__Data provided__:
* * * * *
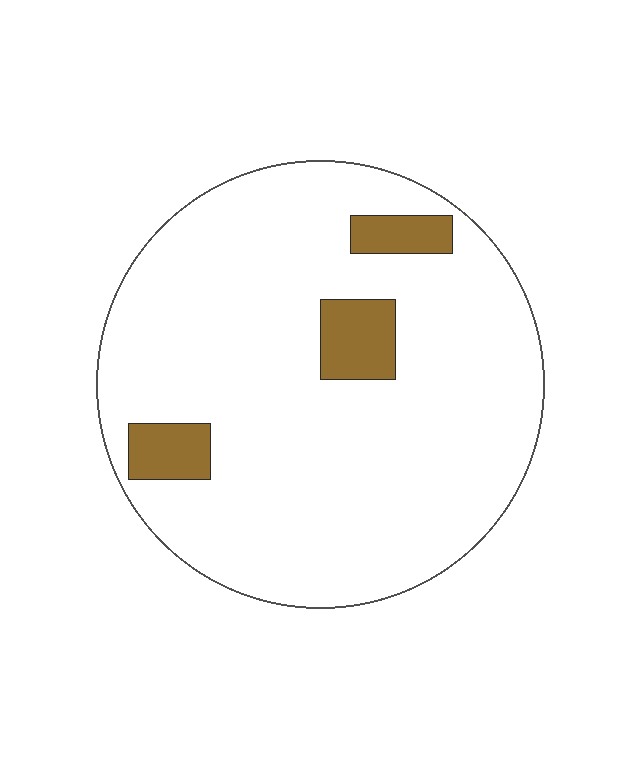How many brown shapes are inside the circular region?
3.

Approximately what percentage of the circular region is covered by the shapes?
Approximately 10%.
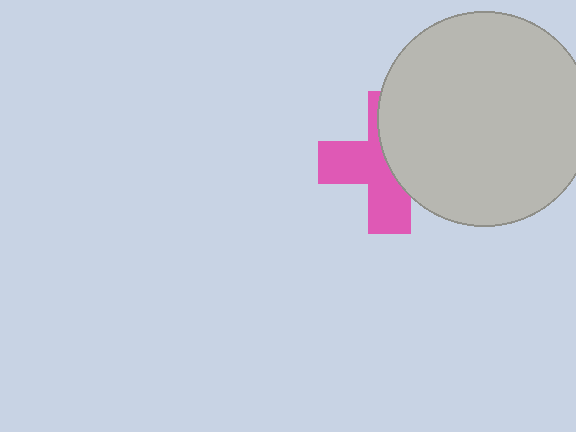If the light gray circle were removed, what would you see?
You would see the complete pink cross.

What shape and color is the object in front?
The object in front is a light gray circle.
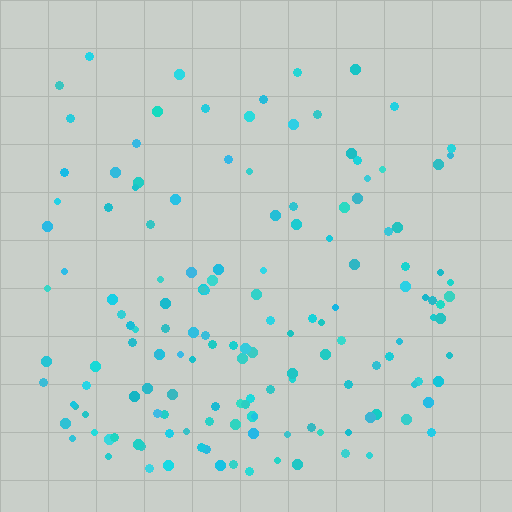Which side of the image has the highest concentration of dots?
The bottom.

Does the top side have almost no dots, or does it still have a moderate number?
Still a moderate number, just noticeably fewer than the bottom.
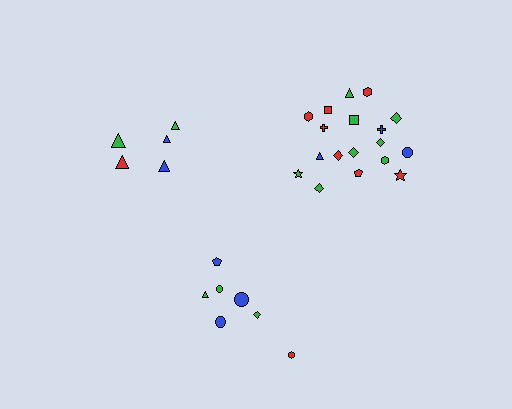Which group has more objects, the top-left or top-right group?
The top-right group.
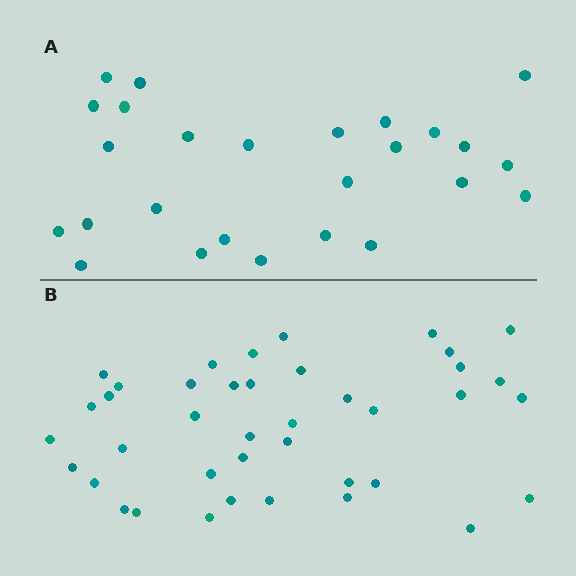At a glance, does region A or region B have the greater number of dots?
Region B (the bottom region) has more dots.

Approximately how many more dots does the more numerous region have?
Region B has approximately 15 more dots than region A.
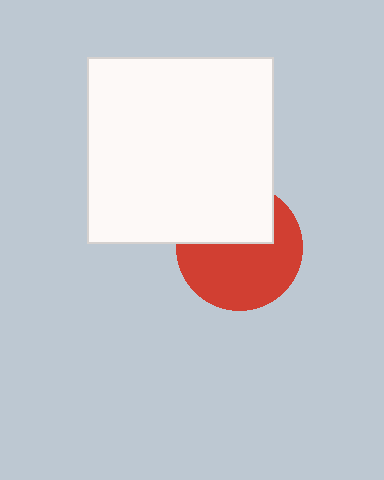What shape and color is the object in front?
The object in front is a white square.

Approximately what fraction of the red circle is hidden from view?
Roughly 38% of the red circle is hidden behind the white square.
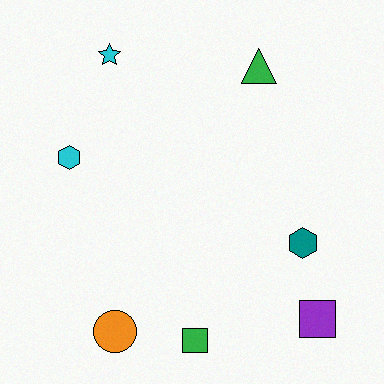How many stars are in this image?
There is 1 star.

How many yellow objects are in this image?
There are no yellow objects.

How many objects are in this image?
There are 7 objects.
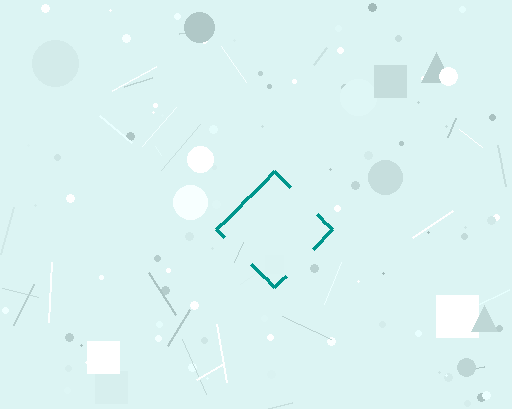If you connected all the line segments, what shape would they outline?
They would outline a diamond.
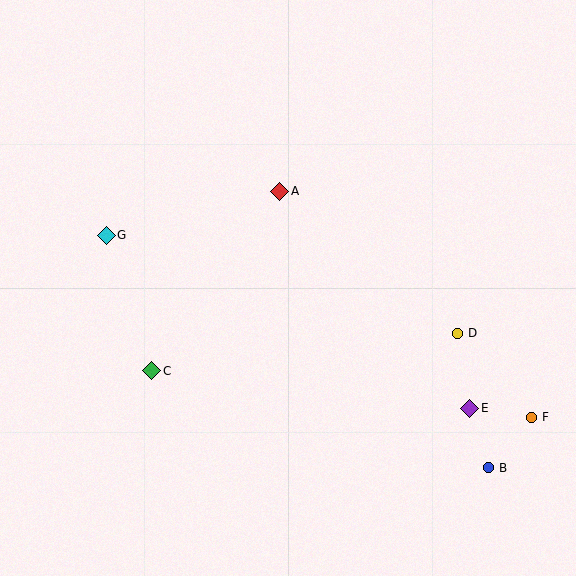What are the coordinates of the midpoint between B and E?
The midpoint between B and E is at (479, 438).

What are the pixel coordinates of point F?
Point F is at (531, 417).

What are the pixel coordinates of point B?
Point B is at (488, 468).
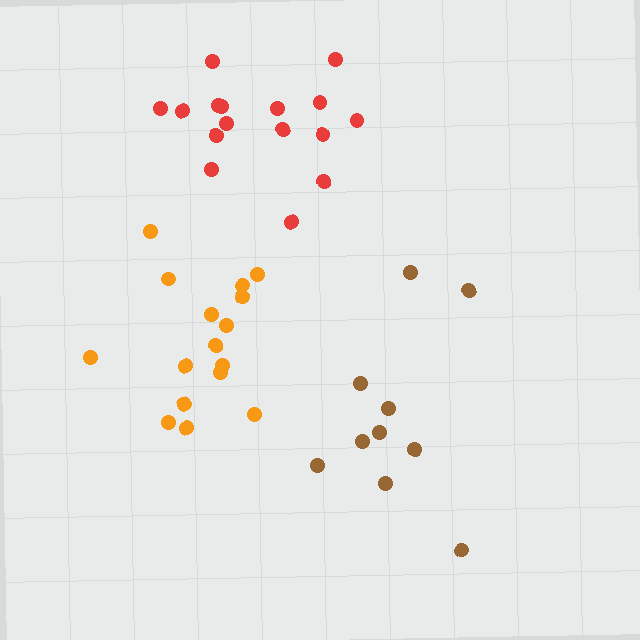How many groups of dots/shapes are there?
There are 3 groups.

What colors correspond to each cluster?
The clusters are colored: orange, brown, red.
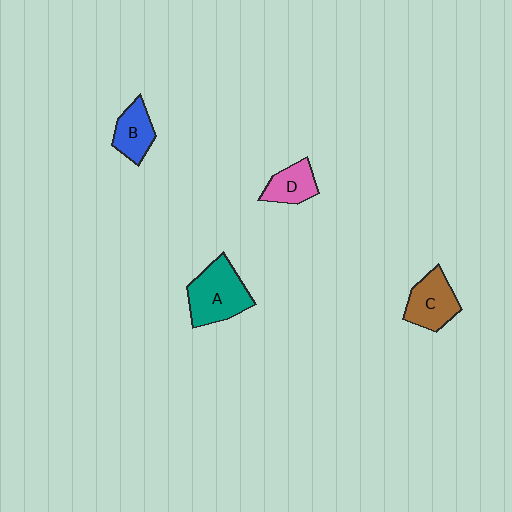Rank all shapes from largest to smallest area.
From largest to smallest: A (teal), C (brown), B (blue), D (pink).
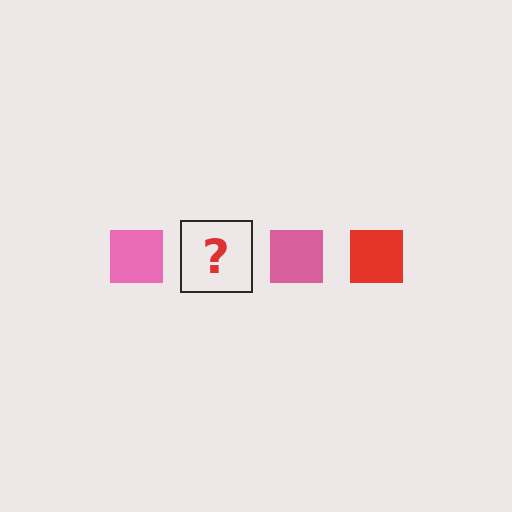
* * * * *
__Work to complete__: Each entry must be retyped word for word, with every image omitted.

__Complete answer__:
How many brown shapes are inside the circular region?
3.

Approximately what percentage of the circular region is covered by the shapes?
Approximately 10%.
If the light gray circle were removed, what would you see?
You would see the complete pink cross.

What shape and color is the object in front?
The object in front is a light gray circle.
Which side of the image has the highest concentration of dots?
The bottom.

Does the top side have almost no dots, or does it still have a moderate number?
Still a moderate number, just noticeably fewer than the bottom.
Which group has more objects, the top-left or top-right group?
The top-right group.
At a glance, does region A or region B have the greater number of dots?
Region B (the bottom region) has more dots.

Approximately how many more dots does the more numerous region have?
Region B has approximately 15 more dots than region A.
What shape and color is the object in front?
The object in front is a white square.

Approximately what fraction of the red circle is hidden from view?
Roughly 38% of the red circle is hidden behind the white square.
How many stars are in this image?
There is 1 star.

How many yellow objects are in this image?
There are no yellow objects.

How many objects are in this image?
There are 7 objects.
If you connected all the line segments, what shape would they outline?
They would outline a diamond.
What are the coordinates of the midpoint between B and E?
The midpoint between B and E is at (479, 438).

What are the pixel coordinates of point F?
Point F is at (531, 417).

What are the pixel coordinates of point B?
Point B is at (488, 468).
How many groups of dots/shapes are there?
There are 3 groups.

What colors correspond to each cluster?
The clusters are colored: orange, brown, red.
Rank all shapes from largest to smallest area.
From largest to smallest: A (teal), C (brown), B (blue), D (pink).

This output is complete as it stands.